_RECORD LIST_
---

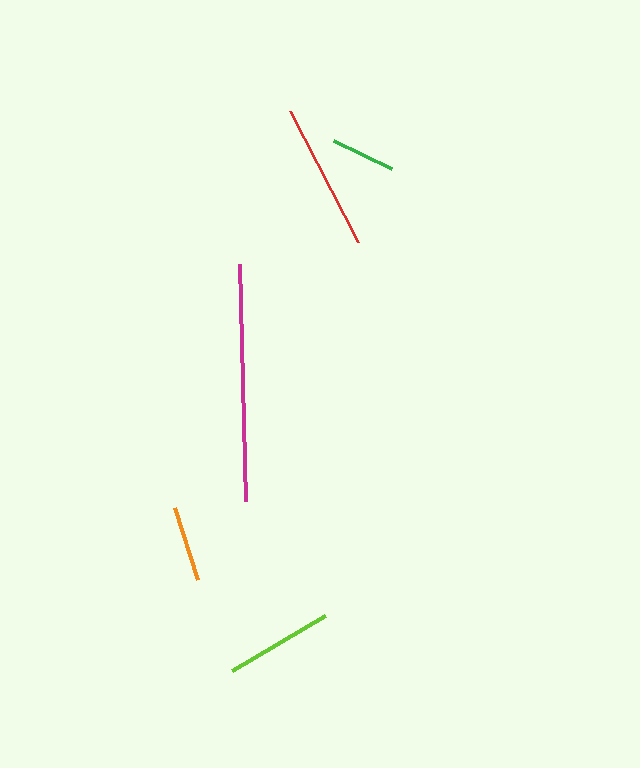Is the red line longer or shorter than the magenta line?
The magenta line is longer than the red line.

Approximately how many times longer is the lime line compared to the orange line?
The lime line is approximately 1.4 times the length of the orange line.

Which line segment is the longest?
The magenta line is the longest at approximately 237 pixels.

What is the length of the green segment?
The green segment is approximately 65 pixels long.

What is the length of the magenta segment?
The magenta segment is approximately 237 pixels long.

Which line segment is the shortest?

---

_TASK DESCRIPTION_
Copy the material shown above in full and exactly. Skip the pictures.

_OUTPUT BELOW_
Is the red line longer or shorter than the magenta line?
The magenta line is longer than the red line.

Approximately how many times longer is the lime line compared to the orange line?
The lime line is approximately 1.4 times the length of the orange line.

Which line segment is the longest?
The magenta line is the longest at approximately 237 pixels.

What is the length of the green segment?
The green segment is approximately 65 pixels long.

What is the length of the magenta segment?
The magenta segment is approximately 237 pixels long.

Which line segment is the shortest?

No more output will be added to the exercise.